> **Task instructions**
Copy exactly the lines of the data below that run from the line holding "What shape is on top of the yellow pentagon?" through the line holding "[3 frames are shown]", both ends included.

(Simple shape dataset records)
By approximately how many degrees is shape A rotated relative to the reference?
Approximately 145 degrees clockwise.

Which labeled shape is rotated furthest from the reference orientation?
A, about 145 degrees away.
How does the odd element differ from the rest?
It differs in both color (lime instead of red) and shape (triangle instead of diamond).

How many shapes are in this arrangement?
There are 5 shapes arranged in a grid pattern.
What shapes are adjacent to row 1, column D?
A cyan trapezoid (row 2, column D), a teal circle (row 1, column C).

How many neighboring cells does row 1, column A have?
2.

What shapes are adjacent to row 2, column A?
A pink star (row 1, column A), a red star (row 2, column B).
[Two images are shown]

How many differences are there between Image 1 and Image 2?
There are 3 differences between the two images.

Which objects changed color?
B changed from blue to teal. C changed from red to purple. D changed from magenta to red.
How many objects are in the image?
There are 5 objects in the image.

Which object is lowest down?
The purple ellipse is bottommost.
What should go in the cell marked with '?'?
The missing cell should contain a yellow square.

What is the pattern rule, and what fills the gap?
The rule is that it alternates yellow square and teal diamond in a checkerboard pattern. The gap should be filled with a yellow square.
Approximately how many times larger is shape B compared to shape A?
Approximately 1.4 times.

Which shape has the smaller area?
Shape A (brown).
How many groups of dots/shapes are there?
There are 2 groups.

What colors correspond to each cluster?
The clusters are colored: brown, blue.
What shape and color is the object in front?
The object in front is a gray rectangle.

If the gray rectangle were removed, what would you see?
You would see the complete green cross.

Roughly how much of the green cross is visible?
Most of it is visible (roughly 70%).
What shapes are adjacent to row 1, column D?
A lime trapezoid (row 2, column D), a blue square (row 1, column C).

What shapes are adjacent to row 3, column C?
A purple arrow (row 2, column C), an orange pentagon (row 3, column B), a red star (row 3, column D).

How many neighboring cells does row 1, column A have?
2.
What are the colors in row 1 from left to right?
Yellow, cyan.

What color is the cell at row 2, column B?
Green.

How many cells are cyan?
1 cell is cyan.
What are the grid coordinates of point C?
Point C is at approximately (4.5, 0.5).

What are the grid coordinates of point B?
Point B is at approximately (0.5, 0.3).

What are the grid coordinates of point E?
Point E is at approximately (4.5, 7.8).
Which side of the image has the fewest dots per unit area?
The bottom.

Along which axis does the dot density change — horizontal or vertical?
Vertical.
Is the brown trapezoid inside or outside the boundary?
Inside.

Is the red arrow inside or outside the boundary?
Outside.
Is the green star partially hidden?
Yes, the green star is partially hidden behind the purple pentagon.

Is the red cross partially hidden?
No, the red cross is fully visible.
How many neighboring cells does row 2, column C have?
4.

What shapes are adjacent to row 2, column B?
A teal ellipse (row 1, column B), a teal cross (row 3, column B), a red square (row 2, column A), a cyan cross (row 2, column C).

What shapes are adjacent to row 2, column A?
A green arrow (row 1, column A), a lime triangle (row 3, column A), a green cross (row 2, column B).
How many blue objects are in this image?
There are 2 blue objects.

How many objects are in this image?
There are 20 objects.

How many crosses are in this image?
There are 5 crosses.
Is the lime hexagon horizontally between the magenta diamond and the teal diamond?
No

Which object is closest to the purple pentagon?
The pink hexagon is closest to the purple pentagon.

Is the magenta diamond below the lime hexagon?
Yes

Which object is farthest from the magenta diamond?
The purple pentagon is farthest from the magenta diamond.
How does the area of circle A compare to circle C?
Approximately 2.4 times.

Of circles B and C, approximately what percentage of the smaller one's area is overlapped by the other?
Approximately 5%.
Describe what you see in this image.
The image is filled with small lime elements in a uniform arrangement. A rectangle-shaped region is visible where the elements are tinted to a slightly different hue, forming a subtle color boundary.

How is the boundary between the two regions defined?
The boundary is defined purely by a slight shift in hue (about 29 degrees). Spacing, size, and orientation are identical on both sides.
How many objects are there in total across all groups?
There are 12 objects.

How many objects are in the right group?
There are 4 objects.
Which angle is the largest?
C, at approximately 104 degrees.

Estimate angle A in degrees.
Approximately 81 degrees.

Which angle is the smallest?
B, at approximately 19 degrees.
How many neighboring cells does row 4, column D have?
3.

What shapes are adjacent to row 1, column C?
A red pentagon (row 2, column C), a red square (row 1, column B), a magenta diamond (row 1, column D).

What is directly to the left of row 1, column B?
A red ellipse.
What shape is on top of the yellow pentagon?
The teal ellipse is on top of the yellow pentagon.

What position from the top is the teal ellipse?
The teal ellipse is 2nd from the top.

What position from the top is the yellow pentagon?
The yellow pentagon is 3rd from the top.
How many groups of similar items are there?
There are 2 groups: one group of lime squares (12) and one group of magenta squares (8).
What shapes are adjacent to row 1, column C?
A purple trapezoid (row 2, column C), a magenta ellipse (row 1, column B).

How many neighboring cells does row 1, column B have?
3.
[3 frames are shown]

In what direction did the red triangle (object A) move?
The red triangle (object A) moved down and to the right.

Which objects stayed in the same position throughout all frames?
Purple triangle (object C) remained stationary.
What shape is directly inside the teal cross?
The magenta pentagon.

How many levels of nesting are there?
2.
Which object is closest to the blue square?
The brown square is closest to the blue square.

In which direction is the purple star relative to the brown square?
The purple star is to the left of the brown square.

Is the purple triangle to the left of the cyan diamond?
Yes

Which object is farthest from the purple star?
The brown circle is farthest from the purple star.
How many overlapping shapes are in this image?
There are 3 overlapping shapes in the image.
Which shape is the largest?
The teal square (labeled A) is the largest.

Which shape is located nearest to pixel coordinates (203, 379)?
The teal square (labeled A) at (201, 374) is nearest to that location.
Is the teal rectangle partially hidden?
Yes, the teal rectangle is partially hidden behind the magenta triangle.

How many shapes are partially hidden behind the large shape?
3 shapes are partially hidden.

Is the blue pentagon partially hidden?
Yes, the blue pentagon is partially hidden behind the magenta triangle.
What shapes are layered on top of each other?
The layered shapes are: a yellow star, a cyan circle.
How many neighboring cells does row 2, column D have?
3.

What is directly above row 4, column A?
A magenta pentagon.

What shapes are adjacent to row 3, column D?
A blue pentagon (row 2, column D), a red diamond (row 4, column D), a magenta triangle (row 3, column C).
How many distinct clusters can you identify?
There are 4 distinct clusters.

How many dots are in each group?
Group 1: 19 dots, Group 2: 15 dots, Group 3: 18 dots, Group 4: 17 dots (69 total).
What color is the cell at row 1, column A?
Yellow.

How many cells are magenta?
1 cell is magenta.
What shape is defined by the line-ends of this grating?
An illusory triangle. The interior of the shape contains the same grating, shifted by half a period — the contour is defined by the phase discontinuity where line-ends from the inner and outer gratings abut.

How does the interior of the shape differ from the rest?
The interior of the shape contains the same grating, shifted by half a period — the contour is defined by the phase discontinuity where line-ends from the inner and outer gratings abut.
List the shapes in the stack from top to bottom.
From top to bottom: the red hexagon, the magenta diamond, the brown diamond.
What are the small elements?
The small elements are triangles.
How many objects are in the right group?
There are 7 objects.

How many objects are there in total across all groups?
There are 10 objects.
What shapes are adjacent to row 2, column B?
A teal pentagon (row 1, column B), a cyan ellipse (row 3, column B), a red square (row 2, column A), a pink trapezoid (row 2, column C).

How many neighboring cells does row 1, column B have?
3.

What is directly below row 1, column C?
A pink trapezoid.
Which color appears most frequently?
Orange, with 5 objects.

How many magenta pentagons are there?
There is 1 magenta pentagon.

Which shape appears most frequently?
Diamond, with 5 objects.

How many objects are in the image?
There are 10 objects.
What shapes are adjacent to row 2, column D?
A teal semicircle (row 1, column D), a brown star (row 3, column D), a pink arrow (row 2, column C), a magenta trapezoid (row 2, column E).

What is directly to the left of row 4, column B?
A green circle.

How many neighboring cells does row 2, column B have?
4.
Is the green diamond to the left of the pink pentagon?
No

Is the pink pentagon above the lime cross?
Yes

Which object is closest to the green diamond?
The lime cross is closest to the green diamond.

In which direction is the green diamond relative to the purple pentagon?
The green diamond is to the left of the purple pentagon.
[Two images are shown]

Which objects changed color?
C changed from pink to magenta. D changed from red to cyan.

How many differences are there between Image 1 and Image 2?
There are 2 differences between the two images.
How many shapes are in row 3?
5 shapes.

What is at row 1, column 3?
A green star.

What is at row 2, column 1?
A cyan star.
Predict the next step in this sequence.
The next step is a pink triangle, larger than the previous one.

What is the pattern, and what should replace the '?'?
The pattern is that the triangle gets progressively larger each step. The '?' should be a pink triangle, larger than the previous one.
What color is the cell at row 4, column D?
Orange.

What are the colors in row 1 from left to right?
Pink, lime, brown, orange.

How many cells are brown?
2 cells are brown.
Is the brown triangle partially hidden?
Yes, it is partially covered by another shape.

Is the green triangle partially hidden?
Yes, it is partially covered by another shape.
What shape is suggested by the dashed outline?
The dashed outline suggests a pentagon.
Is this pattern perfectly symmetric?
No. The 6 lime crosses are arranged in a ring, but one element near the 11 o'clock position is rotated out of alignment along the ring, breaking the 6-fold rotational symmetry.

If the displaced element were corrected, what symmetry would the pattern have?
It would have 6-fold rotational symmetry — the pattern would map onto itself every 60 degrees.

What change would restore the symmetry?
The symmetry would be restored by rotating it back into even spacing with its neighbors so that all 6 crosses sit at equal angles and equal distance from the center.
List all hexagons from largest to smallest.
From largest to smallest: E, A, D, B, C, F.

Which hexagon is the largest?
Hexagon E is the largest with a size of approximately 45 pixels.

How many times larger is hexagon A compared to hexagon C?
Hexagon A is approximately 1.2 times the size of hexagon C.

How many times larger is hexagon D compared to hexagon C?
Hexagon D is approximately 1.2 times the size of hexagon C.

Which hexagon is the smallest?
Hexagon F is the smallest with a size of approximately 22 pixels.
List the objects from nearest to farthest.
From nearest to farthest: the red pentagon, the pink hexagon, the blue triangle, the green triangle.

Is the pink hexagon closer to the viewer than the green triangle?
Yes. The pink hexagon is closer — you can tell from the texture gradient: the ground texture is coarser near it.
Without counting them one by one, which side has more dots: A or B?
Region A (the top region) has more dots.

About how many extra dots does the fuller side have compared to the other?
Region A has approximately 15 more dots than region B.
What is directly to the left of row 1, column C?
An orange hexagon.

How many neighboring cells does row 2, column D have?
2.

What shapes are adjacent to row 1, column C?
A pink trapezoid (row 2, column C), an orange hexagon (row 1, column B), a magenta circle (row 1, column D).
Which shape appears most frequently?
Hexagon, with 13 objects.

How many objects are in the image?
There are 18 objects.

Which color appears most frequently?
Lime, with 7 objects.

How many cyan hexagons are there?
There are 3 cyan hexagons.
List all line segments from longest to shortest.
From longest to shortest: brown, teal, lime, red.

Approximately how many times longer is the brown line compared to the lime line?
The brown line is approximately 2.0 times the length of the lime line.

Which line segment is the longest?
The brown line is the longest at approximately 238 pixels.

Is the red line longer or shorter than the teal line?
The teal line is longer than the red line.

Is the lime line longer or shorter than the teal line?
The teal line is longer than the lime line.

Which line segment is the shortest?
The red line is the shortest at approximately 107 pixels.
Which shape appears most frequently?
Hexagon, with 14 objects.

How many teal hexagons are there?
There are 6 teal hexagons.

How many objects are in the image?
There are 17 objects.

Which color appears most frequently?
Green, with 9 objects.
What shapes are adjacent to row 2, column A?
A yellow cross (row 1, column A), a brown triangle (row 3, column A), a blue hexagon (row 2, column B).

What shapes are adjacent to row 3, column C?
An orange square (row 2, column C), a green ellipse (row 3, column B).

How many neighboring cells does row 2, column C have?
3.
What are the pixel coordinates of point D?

> **Output for this task**
What shape is on top of the yellow pentagon?
The teal ellipse is on top of the yellow pentagon.

What position from the top is the teal ellipse?
The teal ellipse is 2nd from the top.

What position from the top is the yellow pentagon?
The yellow pentagon is 3rd from the top.
How many groups of similar items are there?
There are 2 groups: one group of lime squares (12) and one group of magenta squares (8).
What shapes are adjacent to row 1, column C?
A purple trapezoid (row 2, column C), a magenta ellipse (row 1, column B).

How many neighboring cells does row 1, column B have?
3.
[3 frames are shown]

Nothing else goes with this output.